- [GIVEN INFORMATION]:
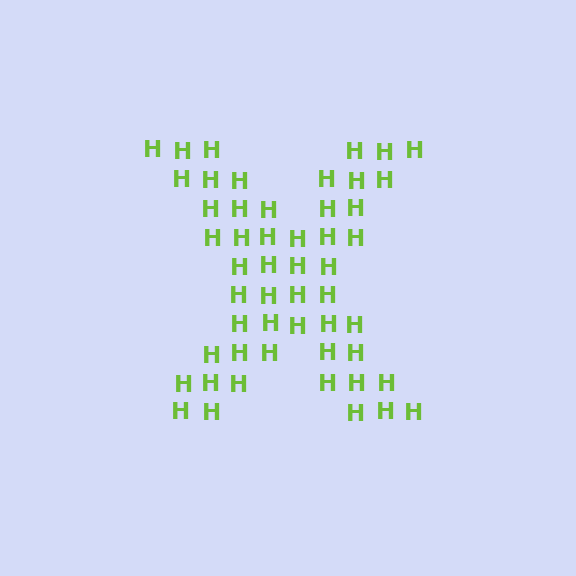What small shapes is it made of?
It is made of small letter H's.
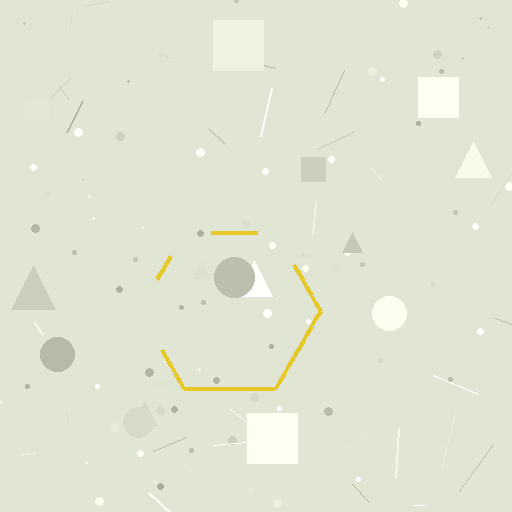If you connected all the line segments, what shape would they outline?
They would outline a hexagon.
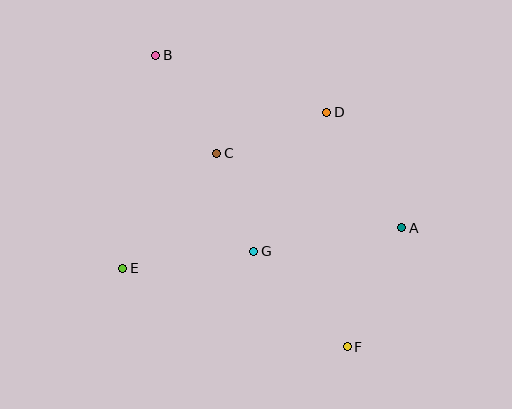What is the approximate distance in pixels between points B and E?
The distance between B and E is approximately 215 pixels.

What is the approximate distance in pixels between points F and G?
The distance between F and G is approximately 134 pixels.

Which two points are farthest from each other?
Points B and F are farthest from each other.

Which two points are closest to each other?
Points C and G are closest to each other.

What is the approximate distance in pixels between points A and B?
The distance between A and B is approximately 300 pixels.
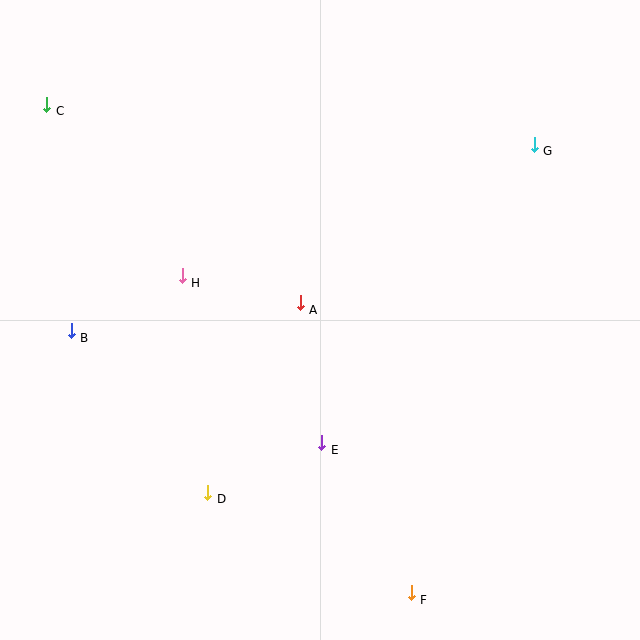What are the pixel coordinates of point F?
Point F is at (411, 600).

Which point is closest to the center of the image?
Point A at (300, 310) is closest to the center.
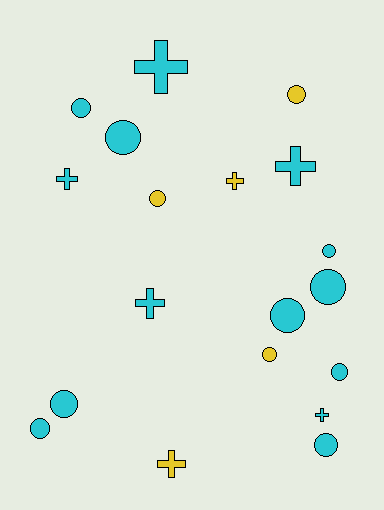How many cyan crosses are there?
There are 5 cyan crosses.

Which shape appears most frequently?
Circle, with 12 objects.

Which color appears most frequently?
Cyan, with 14 objects.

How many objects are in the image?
There are 19 objects.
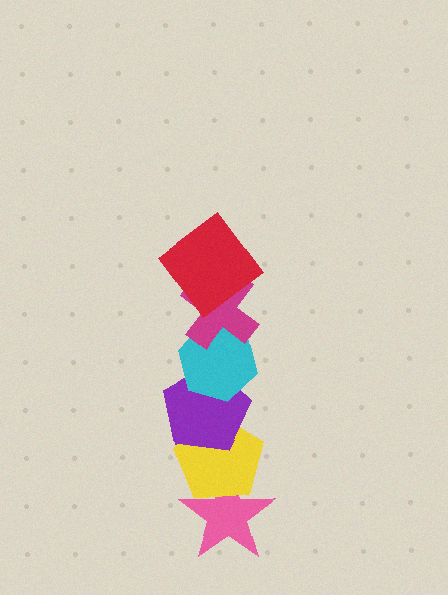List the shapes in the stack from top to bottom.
From top to bottom: the red diamond, the magenta cross, the cyan hexagon, the purple pentagon, the yellow pentagon, the pink star.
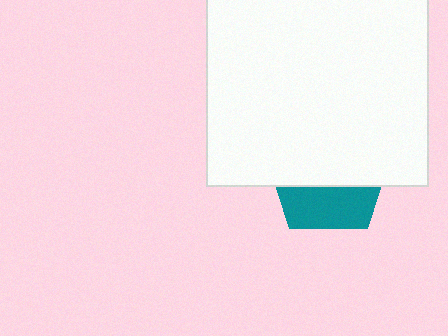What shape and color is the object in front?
The object in front is a white rectangle.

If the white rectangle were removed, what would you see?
You would see the complete teal pentagon.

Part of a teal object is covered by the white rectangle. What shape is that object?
It is a pentagon.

- [TASK GOAL]: Using the records above, output their complete text exactly, minus any images.

- [CORRECT RESPONSE]:
What small shapes is it made of?
It is made of small letter H's.
If you connected all the line segments, what shape would they outline?
They would outline a hexagon.
What is the approximate distance in pixels between points B and E?
The distance between B and E is approximately 215 pixels.

What is the approximate distance in pixels between points F and G?
The distance between F and G is approximately 134 pixels.

Which two points are farthest from each other?
Points B and F are farthest from each other.

Which two points are closest to each other?
Points C and G are closest to each other.

What is the approximate distance in pixels between points A and B?
The distance between A and B is approximately 300 pixels.
What are the pixel coordinates of point F?
Point F is at (411, 600).

Which point is closest to the center of the image?
Point A at (300, 310) is closest to the center.
How many cyan crosses are there?
There are 5 cyan crosses.

Which shape appears most frequently?
Circle, with 12 objects.

Which color appears most frequently?
Cyan, with 14 objects.

How many objects are in the image?
There are 19 objects.
List the shapes in the stack from top to bottom.
From top to bottom: the red diamond, the magenta cross, the cyan hexagon, the purple pentagon, the yellow pentagon, the pink star.
What shape and color is the object in front?
The object in front is a white rectangle.

If the white rectangle were removed, what would you see?
You would see the complete teal pentagon.

Part of a teal object is covered by the white rectangle. What shape is that object?
It is a pentagon.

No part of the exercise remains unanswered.